#### Work instructions
Without the pictures, print each of the records below exactly as it appears.

═══ Material supplied

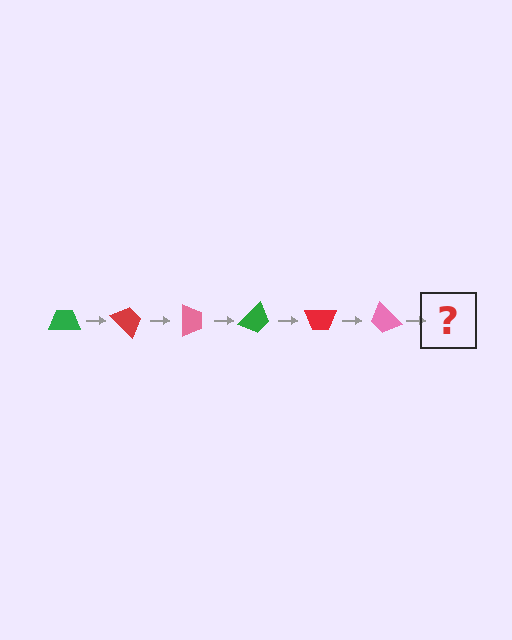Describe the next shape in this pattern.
It should be a green trapezoid, rotated 270 degrees clockwise from the start.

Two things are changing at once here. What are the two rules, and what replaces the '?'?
The two rules are that it rotates 45 degrees clockwise each step and the color cycles through green, red, and pink. The '?' should be a green trapezoid, rotated 270 degrees clockwise from the start.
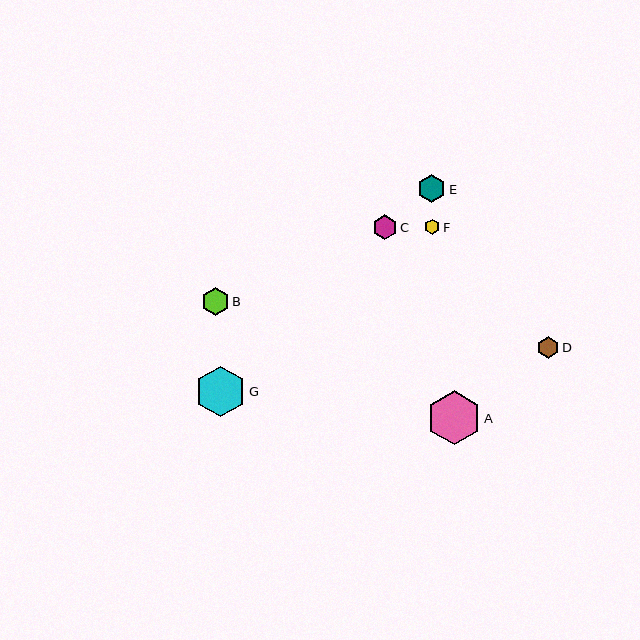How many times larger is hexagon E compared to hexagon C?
Hexagon E is approximately 1.2 times the size of hexagon C.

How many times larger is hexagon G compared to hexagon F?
Hexagon G is approximately 3.3 times the size of hexagon F.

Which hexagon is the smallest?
Hexagon F is the smallest with a size of approximately 15 pixels.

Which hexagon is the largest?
Hexagon A is the largest with a size of approximately 54 pixels.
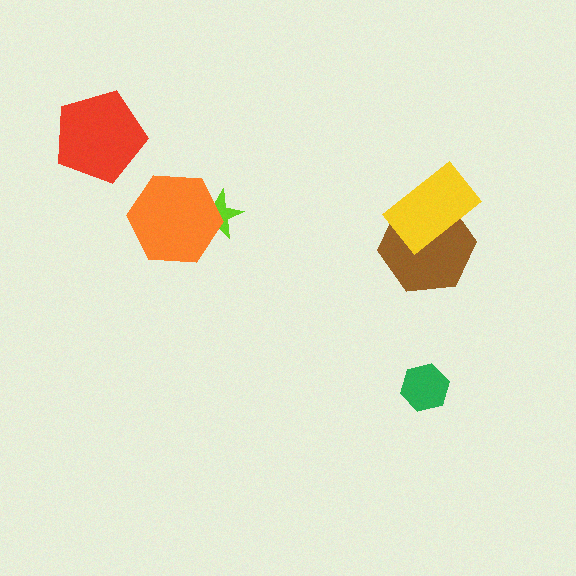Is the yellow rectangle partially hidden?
No, no other shape covers it.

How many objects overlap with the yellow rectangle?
1 object overlaps with the yellow rectangle.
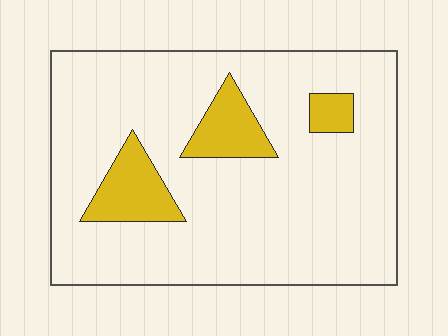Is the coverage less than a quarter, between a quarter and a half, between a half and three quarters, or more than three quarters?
Less than a quarter.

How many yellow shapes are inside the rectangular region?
3.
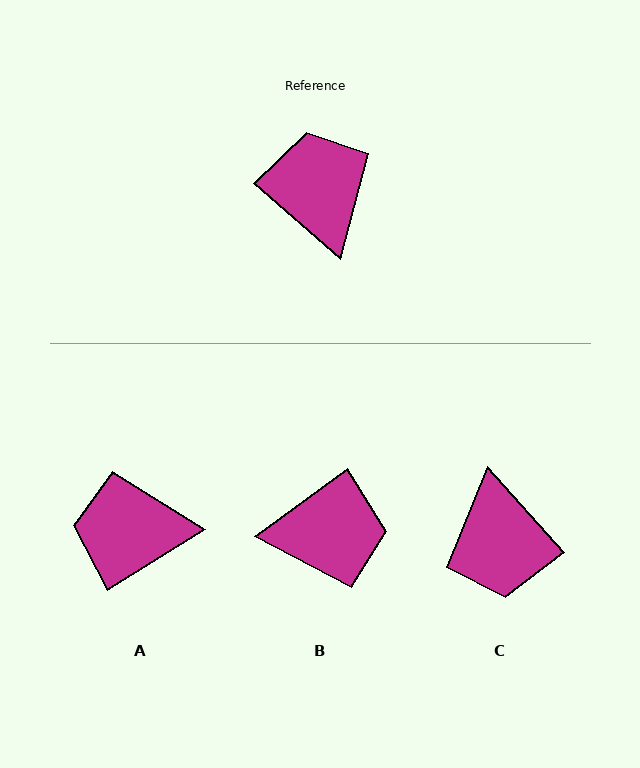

══════

#### Exercise answer
Describe the next shape in this pattern.
It should be a green trapezoid, rotated 270 degrees clockwise from the start.

Two things are changing at once here. What are the two rules, and what replaces the '?'?
The two rules are that it rotates 45 degrees clockwise each step and the color cycles through green, red, and pink. The '?' should be a green trapezoid, rotated 270 degrees clockwise from the start.
How many times larger is hexagon E compared to hexagon C?
Hexagon E is approximately 1.2 times the size of hexagon C.

How many times larger is hexagon G compared to hexagon F?
Hexagon G is approximately 3.3 times the size of hexagon F.

Which hexagon is the smallest?
Hexagon F is the smallest with a size of approximately 15 pixels.

Which hexagon is the largest?
Hexagon A is the largest with a size of approximately 54 pixels.
Is the yellow rectangle partially hidden?
No, no other shape covers it.

How many objects overlap with the yellow rectangle?
1 object overlaps with the yellow rectangle.
Is the coverage less than a quarter, between a quarter and a half, between a half and three quarters, or more than three quarters?
Less than a quarter.

How many yellow shapes are inside the rectangular region?
3.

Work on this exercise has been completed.